───── Listed entries

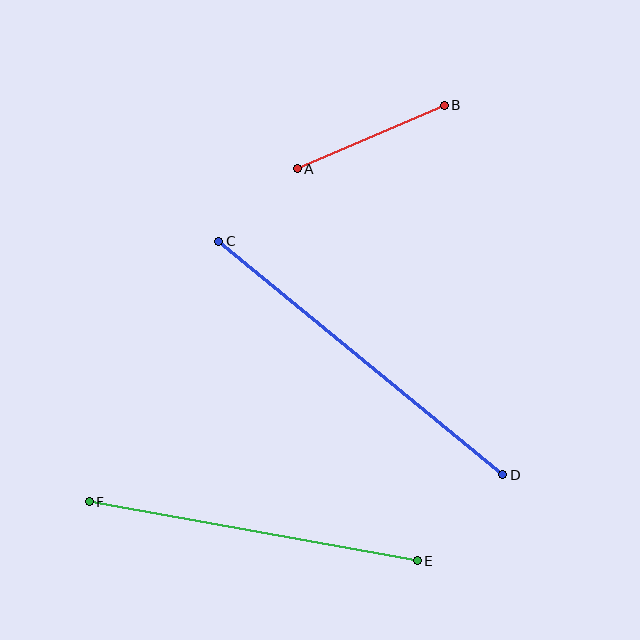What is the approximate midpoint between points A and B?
The midpoint is at approximately (371, 137) pixels.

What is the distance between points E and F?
The distance is approximately 334 pixels.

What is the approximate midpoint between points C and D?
The midpoint is at approximately (361, 358) pixels.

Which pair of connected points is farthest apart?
Points C and D are farthest apart.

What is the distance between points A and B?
The distance is approximately 160 pixels.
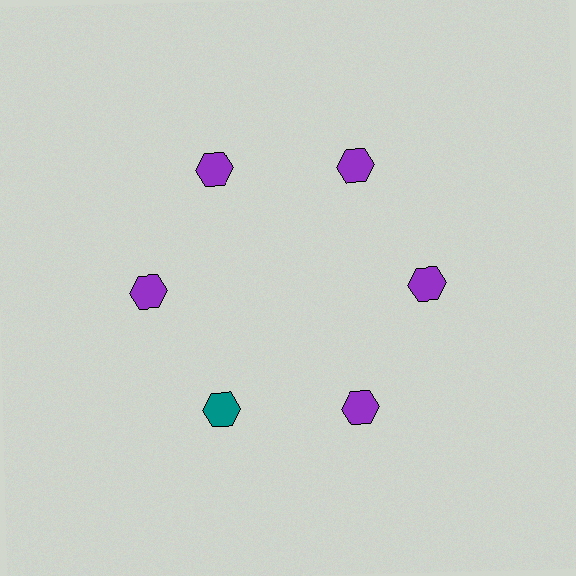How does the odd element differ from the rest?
It has a different color: teal instead of purple.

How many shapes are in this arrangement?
There are 6 shapes arranged in a ring pattern.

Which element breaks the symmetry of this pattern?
The teal hexagon at roughly the 7 o'clock position breaks the symmetry. All other shapes are purple hexagons.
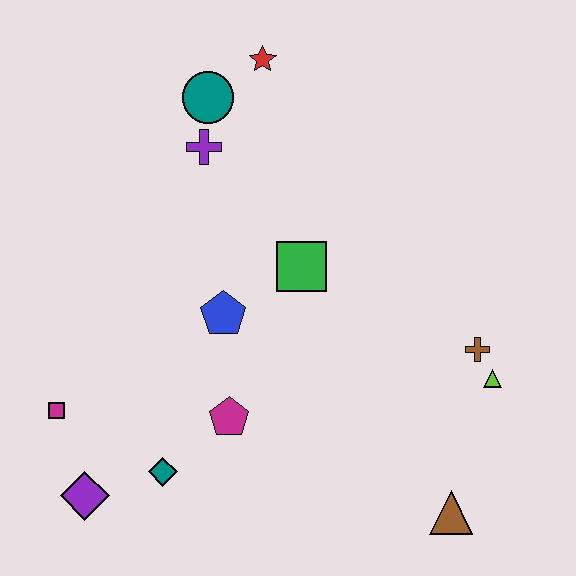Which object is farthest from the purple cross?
The brown triangle is farthest from the purple cross.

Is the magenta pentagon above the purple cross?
No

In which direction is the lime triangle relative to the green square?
The lime triangle is to the right of the green square.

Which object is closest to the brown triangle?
The lime triangle is closest to the brown triangle.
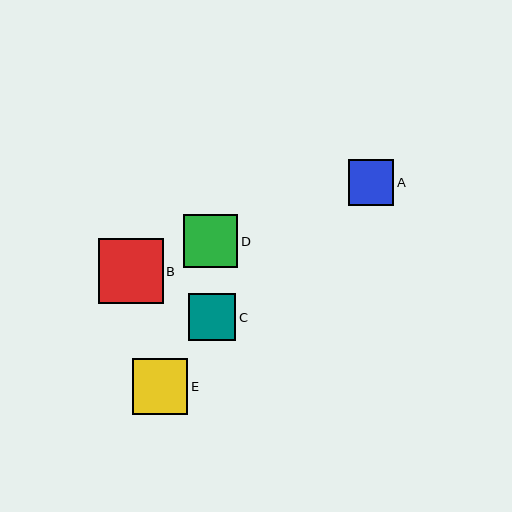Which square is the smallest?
Square A is the smallest with a size of approximately 45 pixels.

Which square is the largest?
Square B is the largest with a size of approximately 65 pixels.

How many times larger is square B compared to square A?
Square B is approximately 1.4 times the size of square A.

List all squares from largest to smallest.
From largest to smallest: B, E, D, C, A.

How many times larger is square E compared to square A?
Square E is approximately 1.2 times the size of square A.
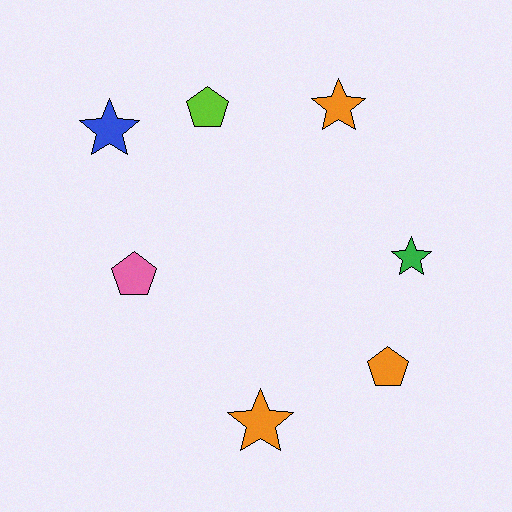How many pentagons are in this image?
There are 3 pentagons.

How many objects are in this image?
There are 7 objects.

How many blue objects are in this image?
There is 1 blue object.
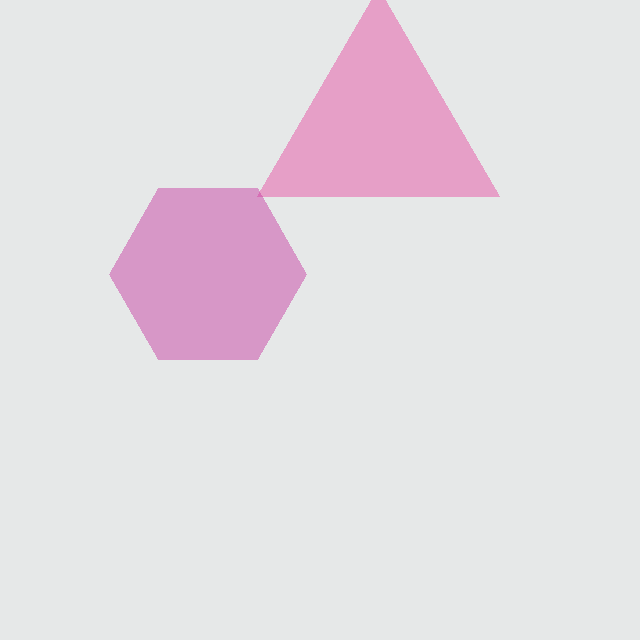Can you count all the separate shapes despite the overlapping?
Yes, there are 2 separate shapes.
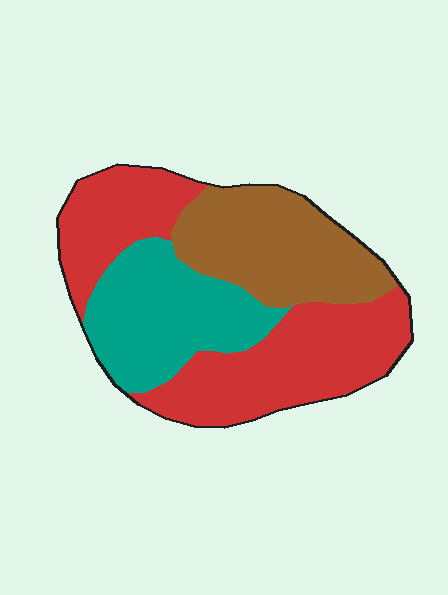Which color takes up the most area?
Red, at roughly 45%.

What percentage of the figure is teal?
Teal covers about 25% of the figure.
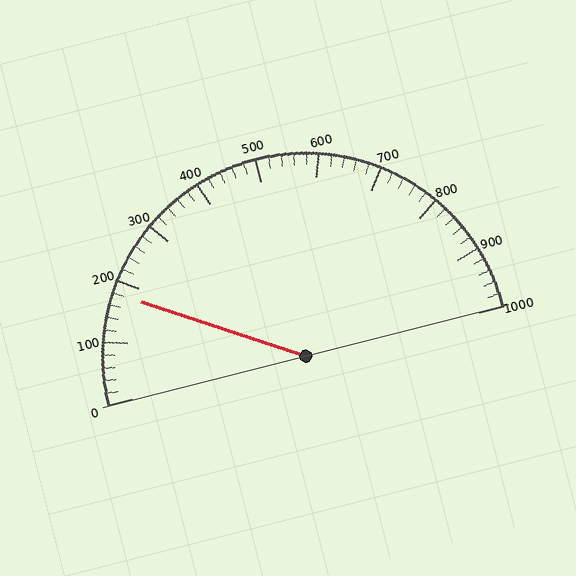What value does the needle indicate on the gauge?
The needle indicates approximately 180.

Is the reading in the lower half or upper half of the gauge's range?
The reading is in the lower half of the range (0 to 1000).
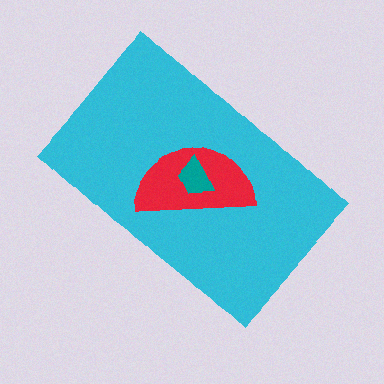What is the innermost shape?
The teal trapezoid.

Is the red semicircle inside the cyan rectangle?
Yes.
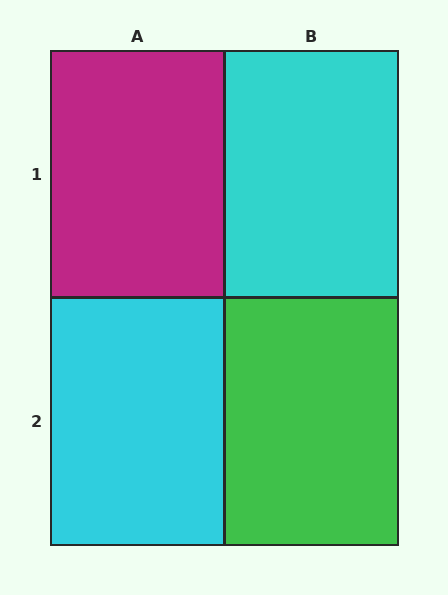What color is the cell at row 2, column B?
Green.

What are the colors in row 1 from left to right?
Magenta, cyan.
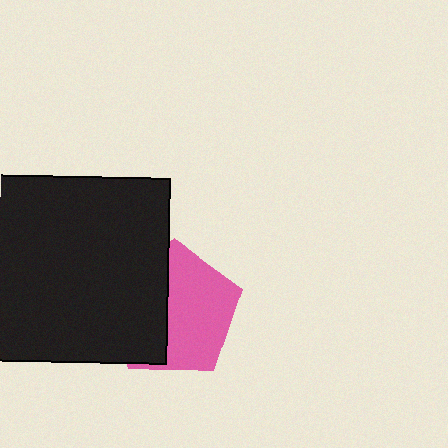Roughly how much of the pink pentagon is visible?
About half of it is visible (roughly 56%).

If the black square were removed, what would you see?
You would see the complete pink pentagon.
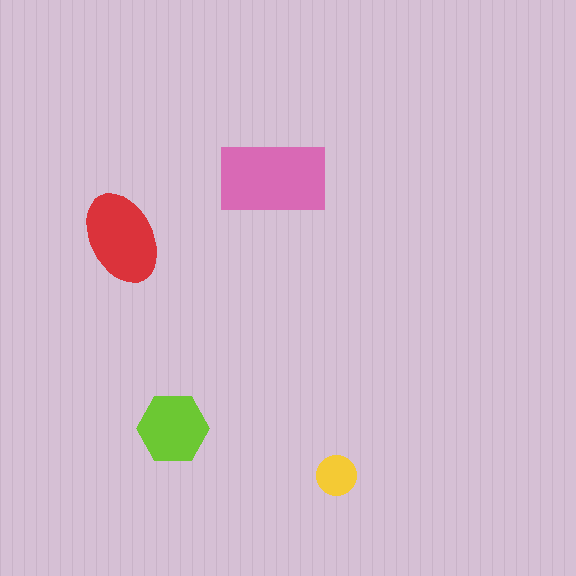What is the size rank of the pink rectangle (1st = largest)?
1st.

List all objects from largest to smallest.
The pink rectangle, the red ellipse, the lime hexagon, the yellow circle.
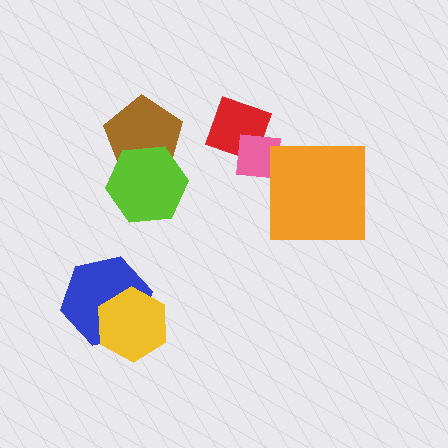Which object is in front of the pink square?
The orange square is in front of the pink square.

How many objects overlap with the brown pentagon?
1 object overlaps with the brown pentagon.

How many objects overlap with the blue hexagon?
1 object overlaps with the blue hexagon.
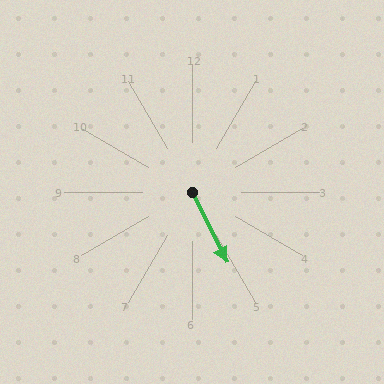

──────────

Using the data above, write out every line exactly, leaving the images behind.

» **Completed task**
What is the approximate midpoint between points A and B?
The midpoint is at approximately (371, 137) pixels.

What is the distance between points E and F?
The distance is approximately 334 pixels.

What is the approximate midpoint between points C and D?
The midpoint is at approximately (361, 358) pixels.

Which pair of connected points is farthest apart?
Points C and D are farthest apart.

What is the distance between points A and B?
The distance is approximately 160 pixels.
How does the odd element differ from the rest?
It has a different color: teal instead of purple.

How many shapes are in this arrangement?
There are 6 shapes arranged in a ring pattern.

Which element breaks the symmetry of this pattern?
The teal hexagon at roughly the 7 o'clock position breaks the symmetry. All other shapes are purple hexagons.
Which object is farthest from the purple cross?
The brown triangle is farthest from the purple cross.

Is the magenta pentagon above the purple cross?
No

In which direction is the lime triangle relative to the green square?
The lime triangle is to the right of the green square.

Which object is closest to the brown triangle?
The lime triangle is closest to the brown triangle.
Which square is the smallest?
Square A is the smallest with a size of approximately 45 pixels.

Which square is the largest?
Square B is the largest with a size of approximately 65 pixels.

How many times larger is square B compared to square A?
Square B is approximately 1.4 times the size of square A.

List all squares from largest to smallest.
From largest to smallest: B, E, D, C, A.

How many times larger is square E compared to square A?
Square E is approximately 1.2 times the size of square A.
How many pentagons are in this image?
There are 3 pentagons.

How many objects are in this image?
There are 7 objects.

How many blue objects are in this image?
There is 1 blue object.
Can you count all the separate shapes despite the overlapping?
Yes, there are 2 separate shapes.
Which color takes up the most area?
Red, at roughly 45%.

What percentage of the figure is teal?
Teal covers about 25% of the figure.
What value does the needle indicate on the gauge?
The needle indicates approximately 180.

Is the reading in the lower half or upper half of the gauge's range?
The reading is in the lower half of the range (0 to 1000).
What is the innermost shape?
The teal trapezoid.

Is the red semicircle inside the cyan rectangle?
Yes.
What color is the cell at row 2, column B?
Green.

What are the colors in row 1 from left to right?
Magenta, cyan.
Roughly how much of the pink pentagon is visible?
About half of it is visible (roughly 56%).

If the black square were removed, what would you see?
You would see the complete pink pentagon.
What is the size rank of the pink rectangle (1st = largest)?
1st.

List all objects from largest to smallest.
The pink rectangle, the red ellipse, the lime hexagon, the yellow circle.
Which object is in front of the pink square?
The orange square is in front of the pink square.

How many objects overlap with the brown pentagon?
1 object overlaps with the brown pentagon.

How many objects overlap with the blue hexagon?
1 object overlaps with the blue hexagon.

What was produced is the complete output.